Given request: Pictures are not part of the copy; repeat everything else in the records exactly.

Available data:
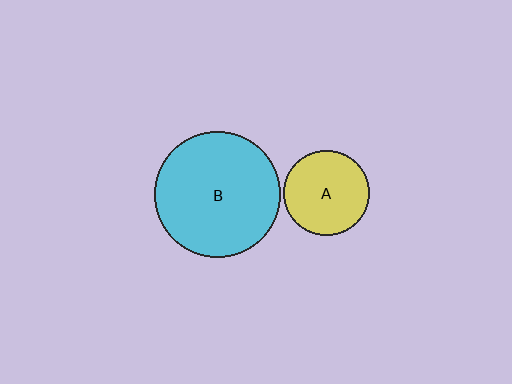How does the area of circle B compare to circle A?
Approximately 2.2 times.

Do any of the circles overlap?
No, none of the circles overlap.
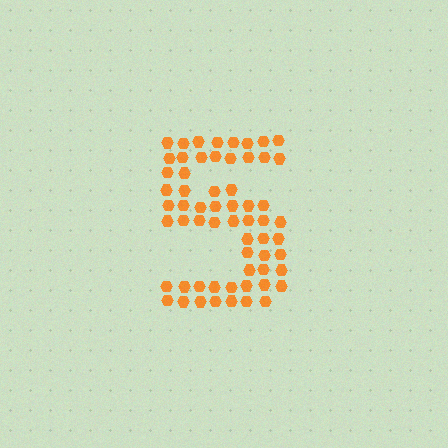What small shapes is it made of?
It is made of small hexagons.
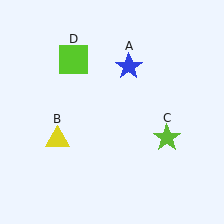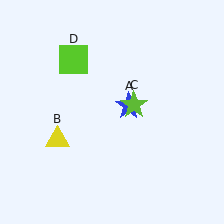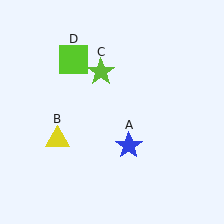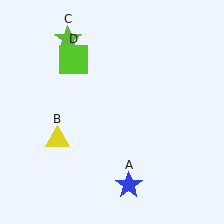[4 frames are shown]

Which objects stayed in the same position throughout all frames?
Yellow triangle (object B) and lime square (object D) remained stationary.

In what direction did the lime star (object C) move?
The lime star (object C) moved up and to the left.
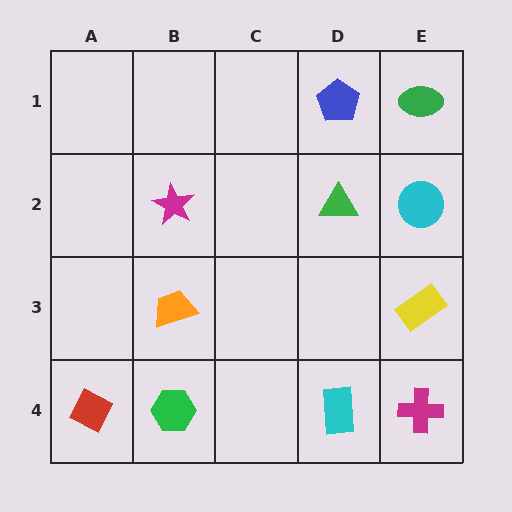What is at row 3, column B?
An orange trapezoid.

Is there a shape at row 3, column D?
No, that cell is empty.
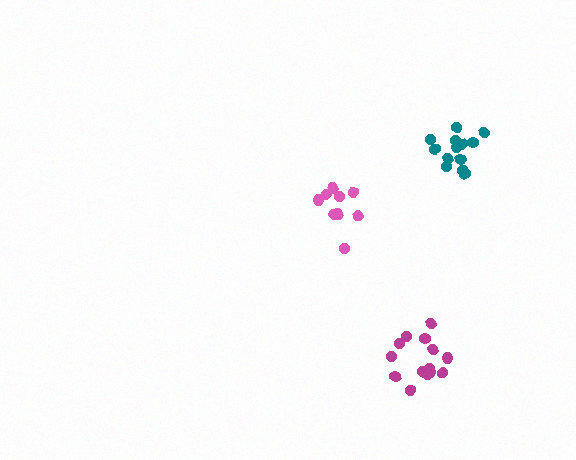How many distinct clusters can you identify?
There are 3 distinct clusters.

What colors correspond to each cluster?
The clusters are colored: pink, magenta, teal.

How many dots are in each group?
Group 1: 9 dots, Group 2: 14 dots, Group 3: 13 dots (36 total).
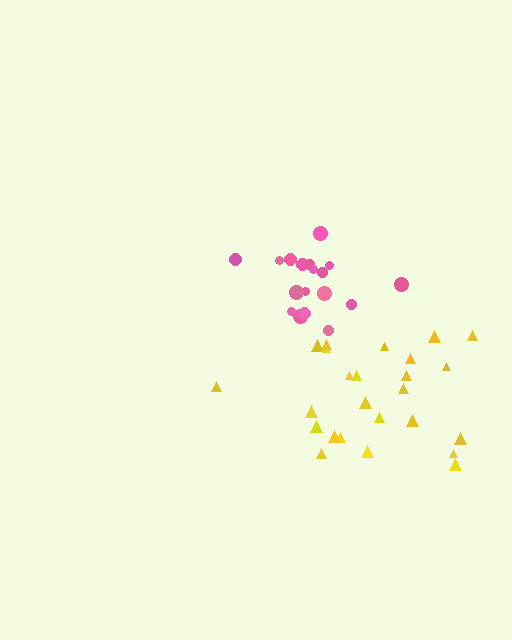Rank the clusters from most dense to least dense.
pink, yellow.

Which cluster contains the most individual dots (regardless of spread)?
Yellow (25).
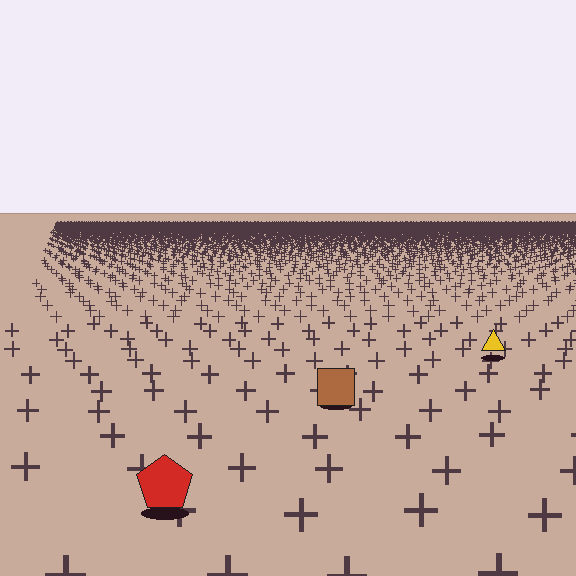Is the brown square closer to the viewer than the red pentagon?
No. The red pentagon is closer — you can tell from the texture gradient: the ground texture is coarser near it.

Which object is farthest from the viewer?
The yellow triangle is farthest from the viewer. It appears smaller and the ground texture around it is denser.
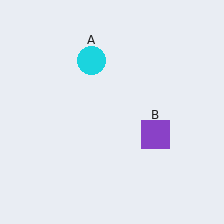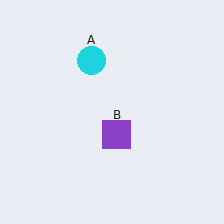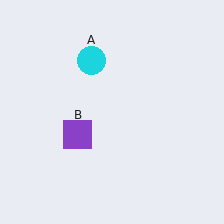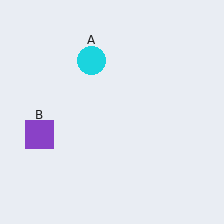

Response:
How does the area of circle B compare to circle A?
Approximately 2.2 times.

Do any of the circles overlap?
No, none of the circles overlap.
What small shapes is it made of?
It is made of small hexagons.
[4 frames are shown]

Which objects stayed in the same position throughout all frames?
Yellow triangle (object B) and lime square (object D) remained stationary.

In what direction did the lime star (object C) move?
The lime star (object C) moved up and to the left.
What is at row 3, column B?
An orange trapezoid.

Is there a shape at row 3, column D?
No, that cell is empty.
How many distinct clusters can you identify?
There are 3 distinct clusters.

What colors correspond to each cluster?
The clusters are colored: pink, magenta, teal.

How many dots are in each group?
Group 1: 9 dots, Group 2: 14 dots, Group 3: 13 dots (36 total).
Rank the clusters from most dense to least dense.
pink, yellow.

Which cluster contains the most individual dots (regardless of spread)?
Yellow (25).
Is the brown square closer to the viewer than the red pentagon?
No. The red pentagon is closer — you can tell from the texture gradient: the ground texture is coarser near it.

Which object is farthest from the viewer?
The yellow triangle is farthest from the viewer. It appears smaller and the ground texture around it is denser.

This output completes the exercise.